Output only the lines that run from the line holding "How does the area" to the end of the entries, both ends included, and skip the pictures.

────────

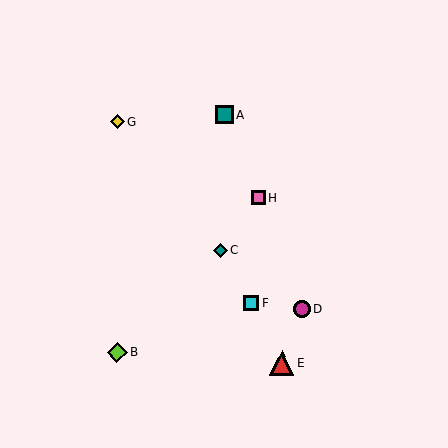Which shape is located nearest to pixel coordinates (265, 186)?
The pink square (labeled H) at (259, 198) is nearest to that location.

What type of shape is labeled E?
Shape E is a red triangle.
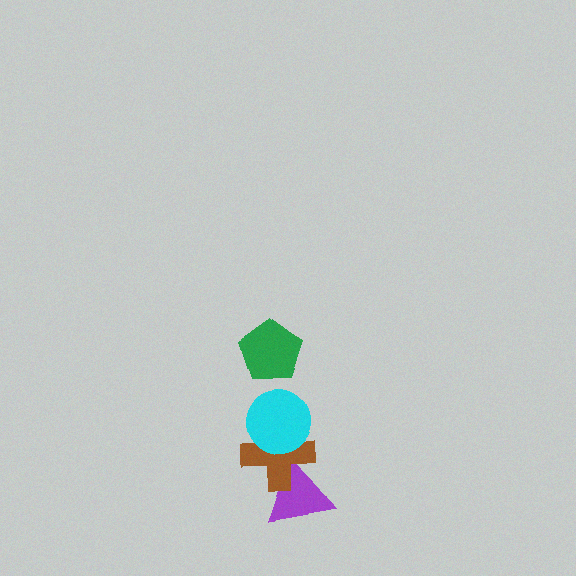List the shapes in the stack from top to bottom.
From top to bottom: the green pentagon, the cyan circle, the brown cross, the purple triangle.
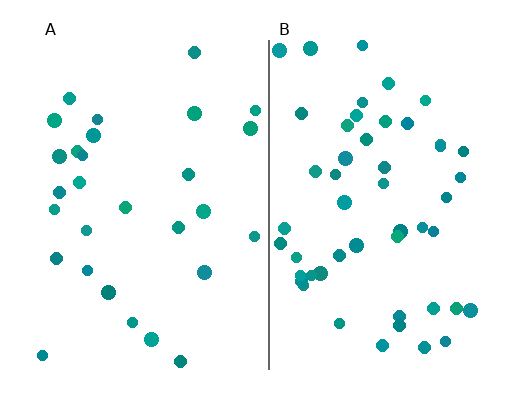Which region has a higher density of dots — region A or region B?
B (the right).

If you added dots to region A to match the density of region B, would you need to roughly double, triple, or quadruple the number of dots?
Approximately double.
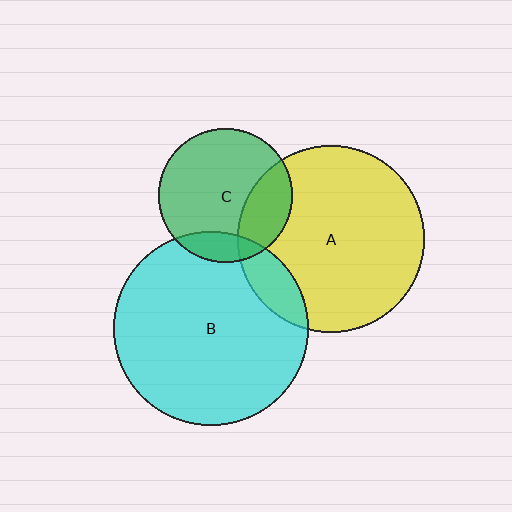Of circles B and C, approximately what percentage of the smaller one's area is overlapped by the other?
Approximately 15%.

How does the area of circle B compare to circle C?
Approximately 2.1 times.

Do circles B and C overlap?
Yes.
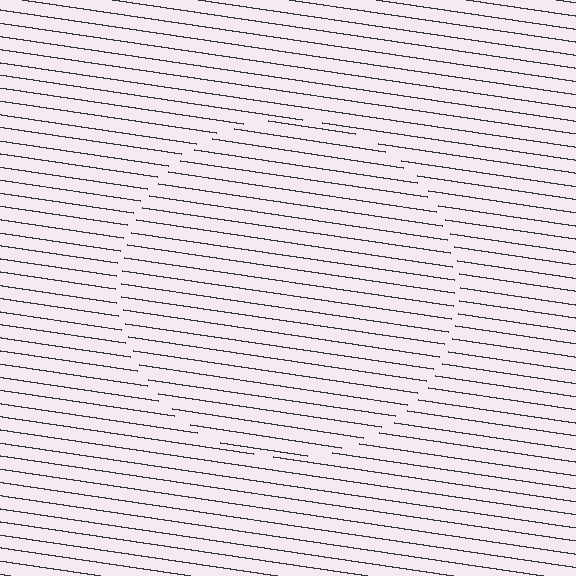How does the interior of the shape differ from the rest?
The interior of the shape contains the same grating, shifted by half a period — the contour is defined by the phase discontinuity where line-ends from the inner and outer gratings abut.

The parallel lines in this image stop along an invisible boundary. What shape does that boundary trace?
An illusory circle. The interior of the shape contains the same grating, shifted by half a period — the contour is defined by the phase discontinuity where line-ends from the inner and outer gratings abut.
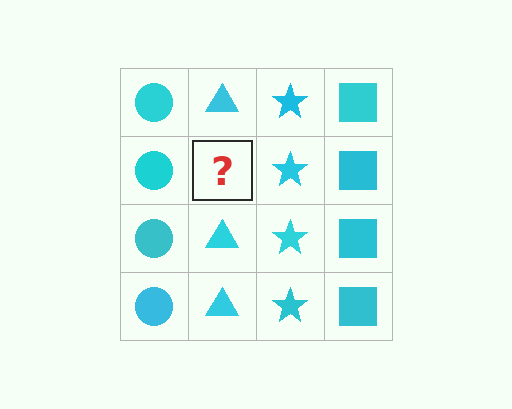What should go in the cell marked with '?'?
The missing cell should contain a cyan triangle.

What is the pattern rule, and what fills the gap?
The rule is that each column has a consistent shape. The gap should be filled with a cyan triangle.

────────

■ Output of the exercise:
How does the area of circle B compare to circle C?
Approximately 2.1 times.

Do circles B and C overlap?
Yes.
How does the interior of the shape differ from the rest?
The interior of the shape contains the same grating, shifted by half a period — the contour is defined by the phase discontinuity where line-ends from the inner and outer gratings abut.

The parallel lines in this image stop along an invisible boundary. What shape does that boundary trace?
An illusory circle. The interior of the shape contains the same grating, shifted by half a period — the contour is defined by the phase discontinuity where line-ends from the inner and outer gratings abut.
What should go in the cell marked with '?'?
The missing cell should contain a cyan triangle.

What is the pattern rule, and what fills the gap?
The rule is that each column has a consistent shape. The gap should be filled with a cyan triangle.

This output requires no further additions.